▸ WHAT YOU HAVE TO DO: The records below are to be copied word for word, with every picture left out.

▸ MATERIAL PROVIDED:
↓

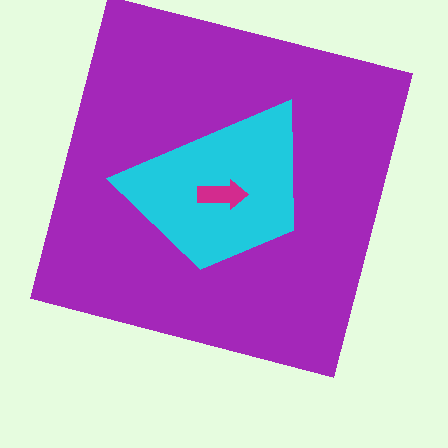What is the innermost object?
The magenta arrow.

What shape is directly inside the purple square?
The cyan trapezoid.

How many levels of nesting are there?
3.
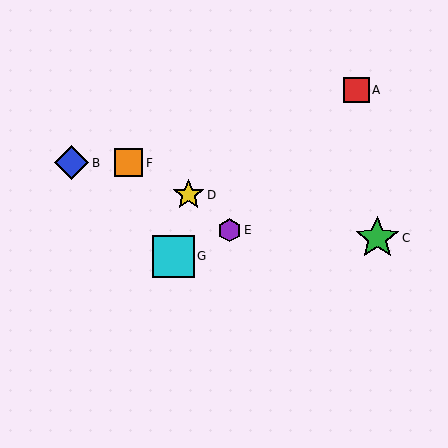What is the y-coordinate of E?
Object E is at y≈230.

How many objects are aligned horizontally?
2 objects (B, F) are aligned horizontally.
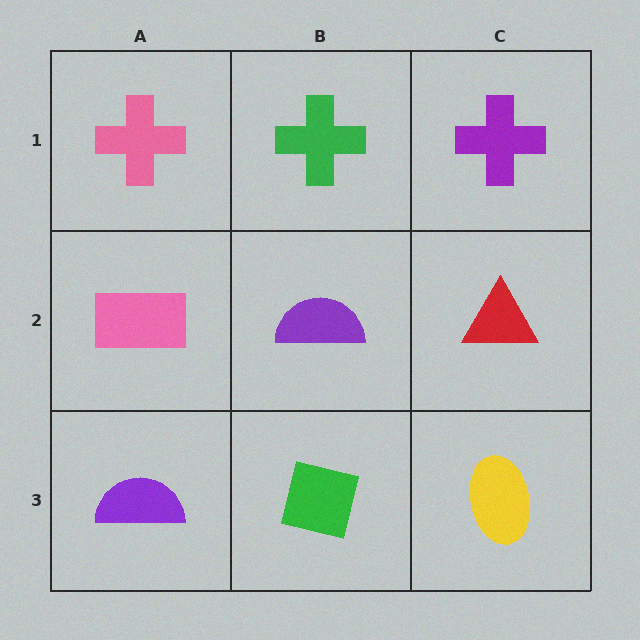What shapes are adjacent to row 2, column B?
A green cross (row 1, column B), a green square (row 3, column B), a pink rectangle (row 2, column A), a red triangle (row 2, column C).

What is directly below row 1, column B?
A purple semicircle.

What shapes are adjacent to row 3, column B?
A purple semicircle (row 2, column B), a purple semicircle (row 3, column A), a yellow ellipse (row 3, column C).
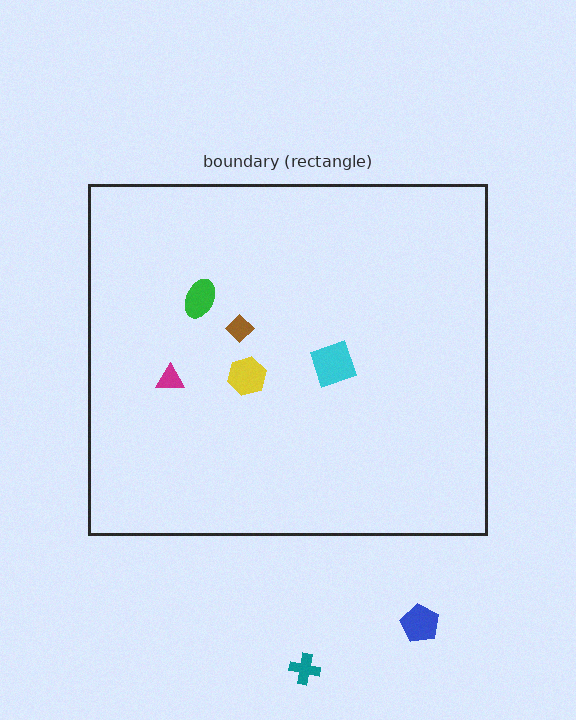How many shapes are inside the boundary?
5 inside, 2 outside.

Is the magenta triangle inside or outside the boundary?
Inside.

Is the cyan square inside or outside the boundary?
Inside.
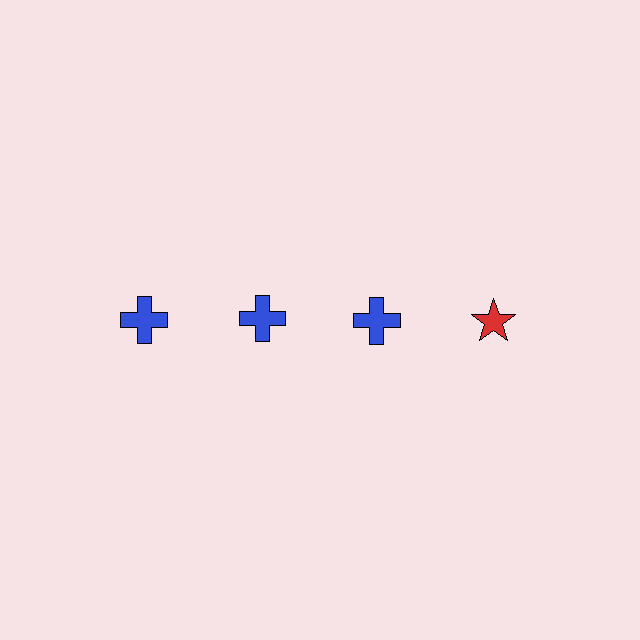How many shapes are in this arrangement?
There are 4 shapes arranged in a grid pattern.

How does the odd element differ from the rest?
It differs in both color (red instead of blue) and shape (star instead of cross).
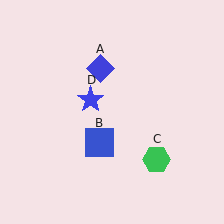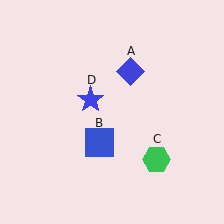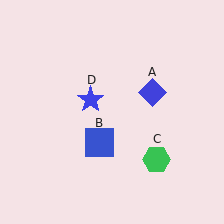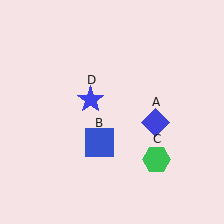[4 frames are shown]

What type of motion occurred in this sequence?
The blue diamond (object A) rotated clockwise around the center of the scene.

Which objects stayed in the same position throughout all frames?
Blue square (object B) and green hexagon (object C) and blue star (object D) remained stationary.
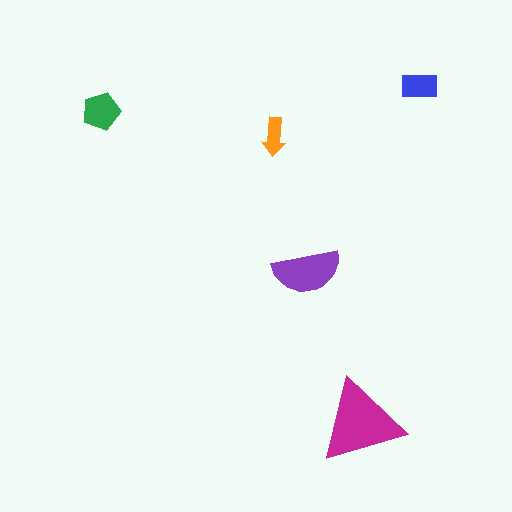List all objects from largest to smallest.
The magenta triangle, the purple semicircle, the green pentagon, the blue rectangle, the orange arrow.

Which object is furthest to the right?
The blue rectangle is rightmost.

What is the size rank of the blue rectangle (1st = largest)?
4th.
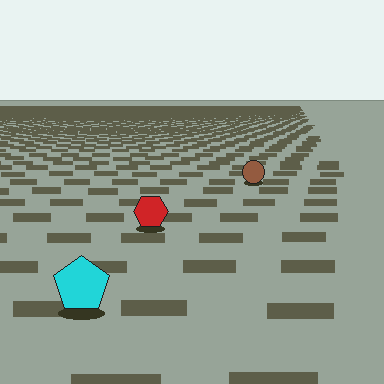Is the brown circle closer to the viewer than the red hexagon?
No. The red hexagon is closer — you can tell from the texture gradient: the ground texture is coarser near it.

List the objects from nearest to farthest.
From nearest to farthest: the cyan pentagon, the red hexagon, the brown circle.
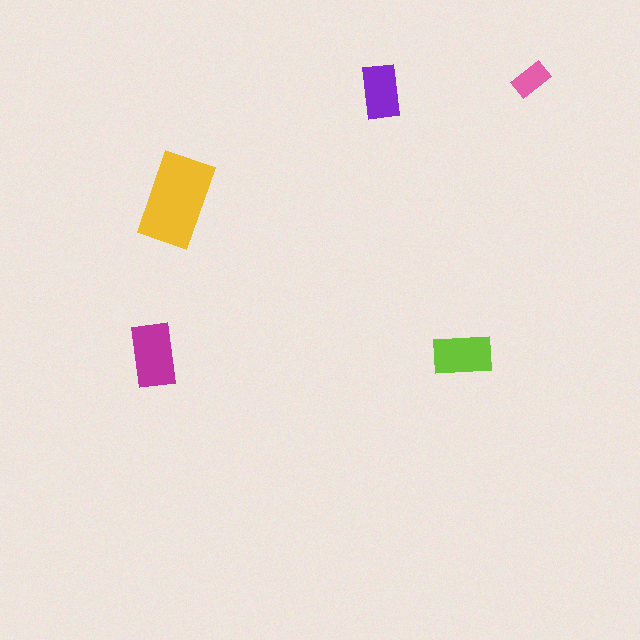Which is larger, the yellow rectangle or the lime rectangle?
The yellow one.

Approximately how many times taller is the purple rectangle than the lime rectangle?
About 1.5 times taller.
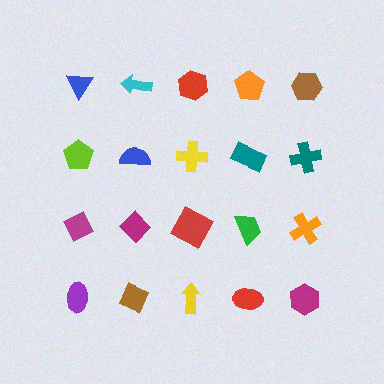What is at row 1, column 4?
An orange pentagon.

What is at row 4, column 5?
A magenta hexagon.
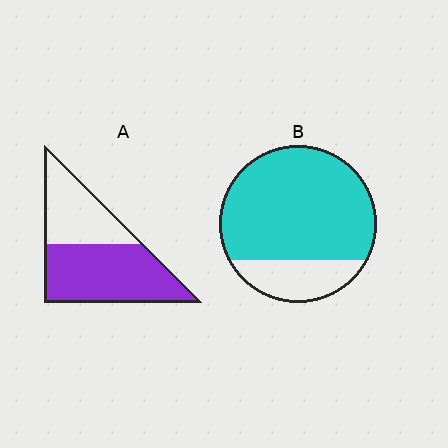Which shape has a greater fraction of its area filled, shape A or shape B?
Shape B.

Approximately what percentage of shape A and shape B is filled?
A is approximately 60% and B is approximately 80%.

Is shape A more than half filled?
Yes.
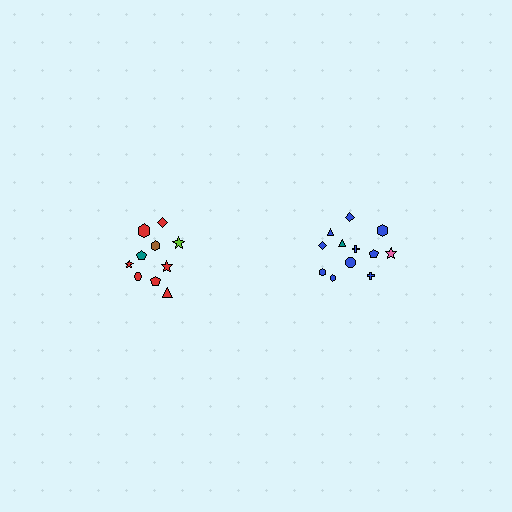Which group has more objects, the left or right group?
The right group.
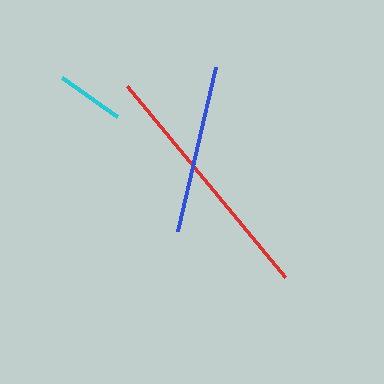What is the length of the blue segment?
The blue segment is approximately 169 pixels long.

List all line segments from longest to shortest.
From longest to shortest: red, blue, cyan.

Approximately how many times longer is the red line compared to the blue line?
The red line is approximately 1.5 times the length of the blue line.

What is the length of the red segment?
The red segment is approximately 249 pixels long.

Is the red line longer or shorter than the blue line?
The red line is longer than the blue line.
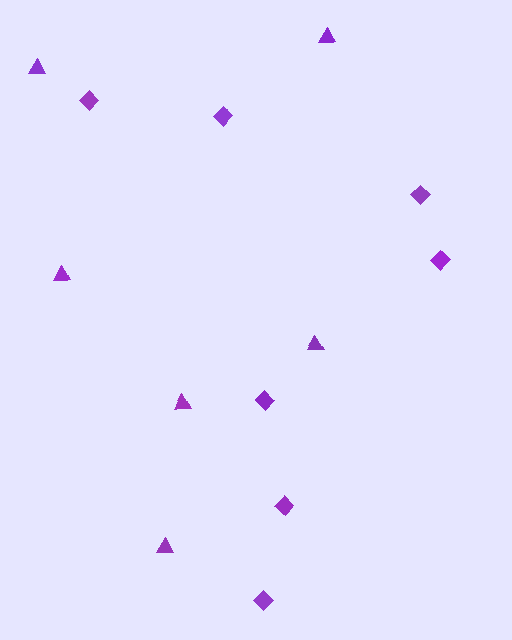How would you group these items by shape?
There are 2 groups: one group of diamonds (7) and one group of triangles (6).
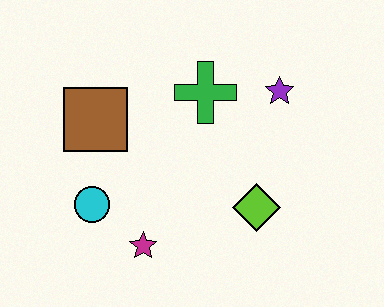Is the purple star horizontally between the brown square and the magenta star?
No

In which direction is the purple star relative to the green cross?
The purple star is to the right of the green cross.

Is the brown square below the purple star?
Yes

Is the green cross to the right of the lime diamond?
No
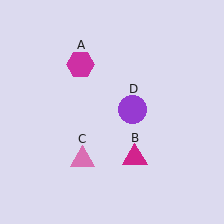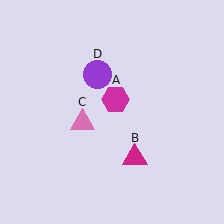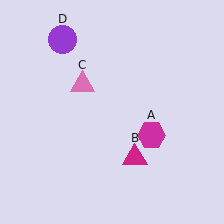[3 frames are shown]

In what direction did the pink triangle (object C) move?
The pink triangle (object C) moved up.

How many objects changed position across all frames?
3 objects changed position: magenta hexagon (object A), pink triangle (object C), purple circle (object D).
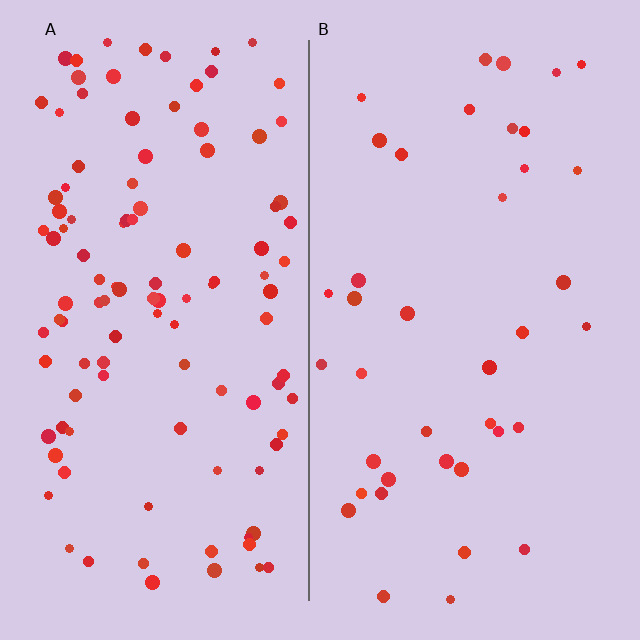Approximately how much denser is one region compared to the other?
Approximately 2.8× — region A over region B.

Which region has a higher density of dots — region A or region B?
A (the left).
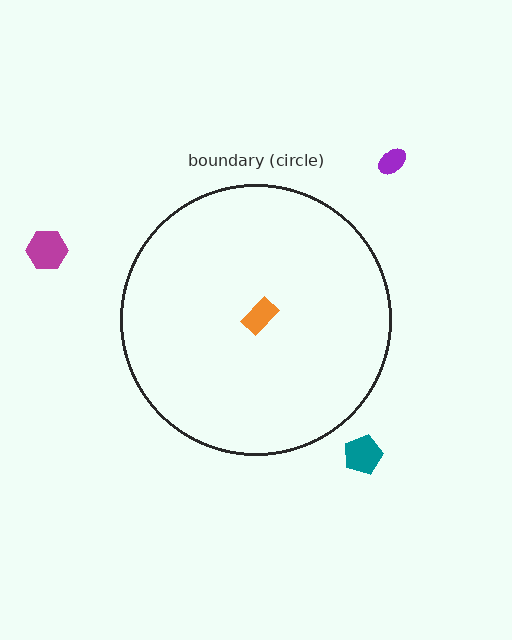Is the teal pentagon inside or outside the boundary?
Outside.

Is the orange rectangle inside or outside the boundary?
Inside.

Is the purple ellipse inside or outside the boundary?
Outside.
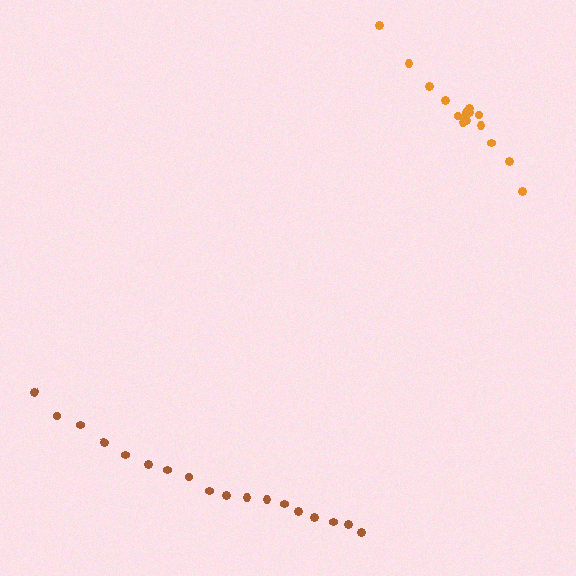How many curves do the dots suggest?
There are 2 distinct paths.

↑

▸ EXPECTED ANSWER:
What is the innermost object?
The magenta arrow.

What shape is directly inside the purple square?
The cyan trapezoid.

How many levels of nesting are there?
3.
What is the y-coordinate of E?
Object E is at y≈230.

How many objects are aligned horizontally?
2 objects (B, F) are aligned horizontally.
What shapes are adjacent to row 2, column B?
A green cross (row 1, column B), a green square (row 3, column B), a pink rectangle (row 2, column A), a red triangle (row 2, column C).

What is directly below row 1, column B?
A purple semicircle.

What shapes are adjacent to row 3, column B?
A purple semicircle (row 2, column B), a purple semicircle (row 3, column A), a yellow ellipse (row 3, column C).
How many shapes are inside the boundary?
5 inside, 2 outside.

Is the magenta triangle inside or outside the boundary?
Inside.

Is the cyan square inside or outside the boundary?
Inside.
How many shapes are in this arrangement?
There are 4 shapes arranged in a grid pattern.

How does the odd element differ from the rest?
It differs in both color (red instead of blue) and shape (star instead of cross).
[4 frames are shown]

What type of motion occurred in this sequence?
The blue diamond (object A) rotated clockwise around the center of the scene.

Which objects stayed in the same position throughout all frames?
Blue square (object B) and green hexagon (object C) and blue star (object D) remained stationary.
List all objects from largest to smallest.
The magenta triangle, the purple semicircle, the green pentagon, the blue rectangle, the orange arrow.

Which object is furthest to the right?
The blue rectangle is rightmost.

What is the size rank of the blue rectangle (1st = largest)?
4th.
Is the brown circle closer to the viewer than the red hexagon?
No. The red hexagon is closer — you can tell from the texture gradient: the ground texture is coarser near it.

List the objects from nearest to farthest.
From nearest to farthest: the cyan pentagon, the red hexagon, the brown circle.
Which is larger, the yellow rectangle or the lime rectangle?
The yellow one.

Approximately how many times taller is the purple rectangle than the lime rectangle?
About 1.5 times taller.
What is at row 1, column 4?
An orange pentagon.

What is at row 4, column 5?
A magenta hexagon.
Which shape has a greater fraction of its area filled, shape A or shape B?
Shape B.

Approximately what percentage of shape A and shape B is filled?
A is approximately 60% and B is approximately 80%.

Is shape A more than half filled?
Yes.
Which group has more objects, the left or right group?
The right group.
What is the length of the blue segment?
The blue segment is approximately 169 pixels long.

List all line segments from longest to shortest.
From longest to shortest: red, blue, cyan.

Approximately how many times longer is the red line compared to the blue line?
The red line is approximately 1.5 times the length of the blue line.

What is the length of the red segment?
The red segment is approximately 249 pixels long.

Is the red line longer or shorter than the blue line?
The red line is longer than the blue line.
How would you group these items by shape?
There are 2 groups: one group of diamonds (7) and one group of triangles (6).
Is the purple star horizontally between the brown square and the magenta star?
No

In which direction is the purple star relative to the green cross?
The purple star is to the right of the green cross.

Is the brown square below the purple star?
Yes

Is the green cross to the right of the lime diamond?
No
[3 frames are shown]

In what direction did the pink triangle (object C) move?
The pink triangle (object C) moved up.

How many objects changed position across all frames?
3 objects changed position: magenta hexagon (object A), pink triangle (object C), purple circle (object D).
Approximately how much denser is one region compared to the other?
Approximately 2.8× — region A over region B.

Which region has a higher density of dots — region A or region B?
A (the left).
Is the teal pentagon inside or outside the boundary?
Outside.

Is the orange rectangle inside or outside the boundary?
Inside.

Is the purple ellipse inside or outside the boundary?
Outside.
How many curves do the dots suggest?
There are 2 distinct paths.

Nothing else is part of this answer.